INSTRUCTIONS FOR THE TASK
Copy everything from the line with "Which circle has the largest area?" down to the line with "What color changed?", inclusive of both, exactly as written; leave out all pictures.
>> Begin DATASET ENTRIES
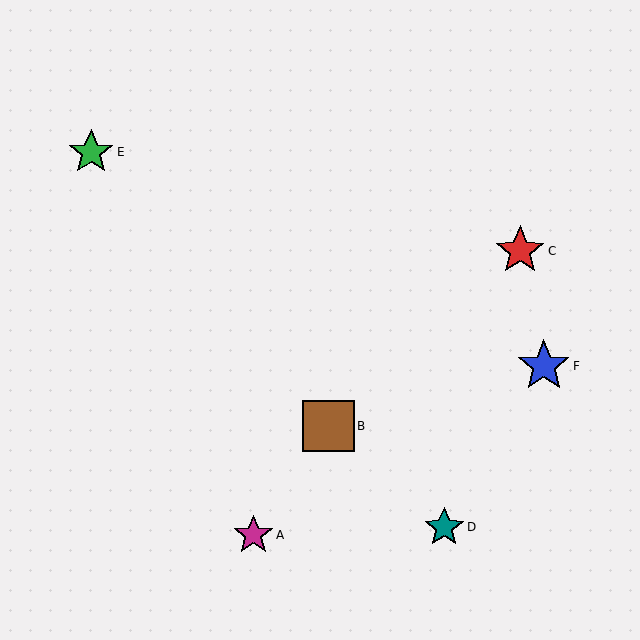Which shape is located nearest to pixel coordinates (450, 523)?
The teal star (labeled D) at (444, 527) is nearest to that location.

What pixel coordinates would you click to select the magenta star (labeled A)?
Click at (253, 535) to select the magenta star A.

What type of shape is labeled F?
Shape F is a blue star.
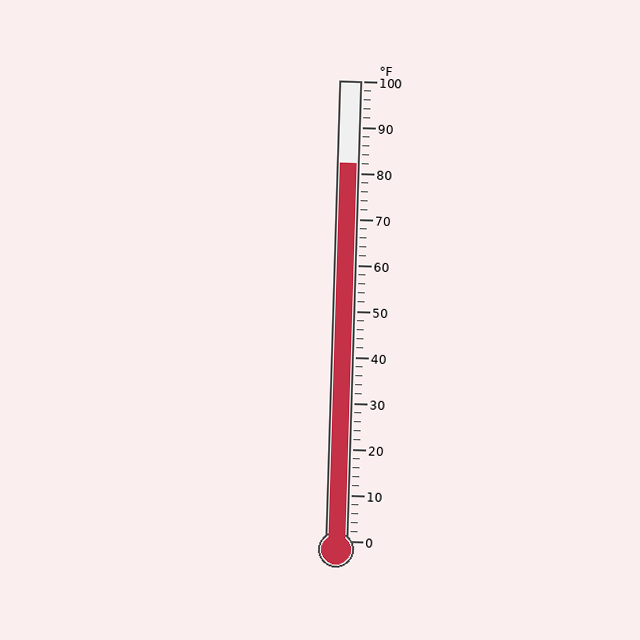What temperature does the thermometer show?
>> End DATASET ENTRIES
>> Begin DATASET ENTRIES
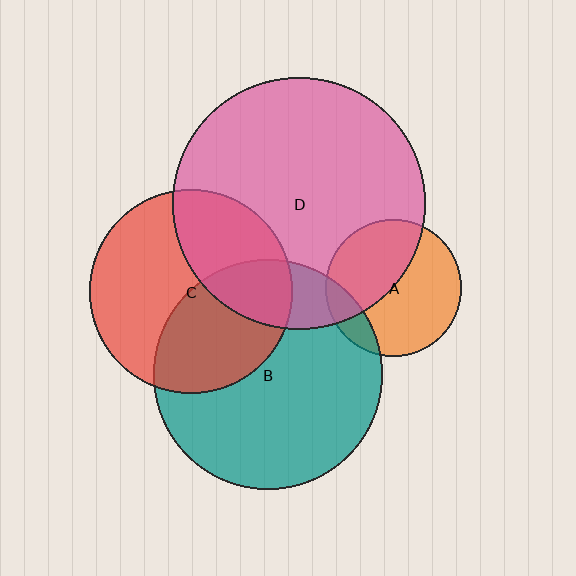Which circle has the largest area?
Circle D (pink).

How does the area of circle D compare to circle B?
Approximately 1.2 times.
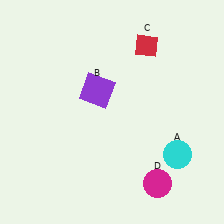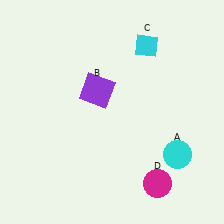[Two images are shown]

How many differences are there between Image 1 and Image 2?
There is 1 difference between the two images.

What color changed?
>> End DATASET ENTRIES
>> Begin DATASET ENTRIES
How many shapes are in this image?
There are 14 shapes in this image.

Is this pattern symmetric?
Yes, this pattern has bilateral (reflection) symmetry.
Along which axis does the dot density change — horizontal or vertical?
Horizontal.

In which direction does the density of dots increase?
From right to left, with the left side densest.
>> End DATASET ENTRIES
SOLUTION
Which circle has the largest area?
Circle D (pink).

How does the area of circle D compare to circle B?
Approximately 1.2 times.
[Two images are shown]

How many differences are there between Image 1 and Image 2?
There is 1 difference between the two images.

What color changed?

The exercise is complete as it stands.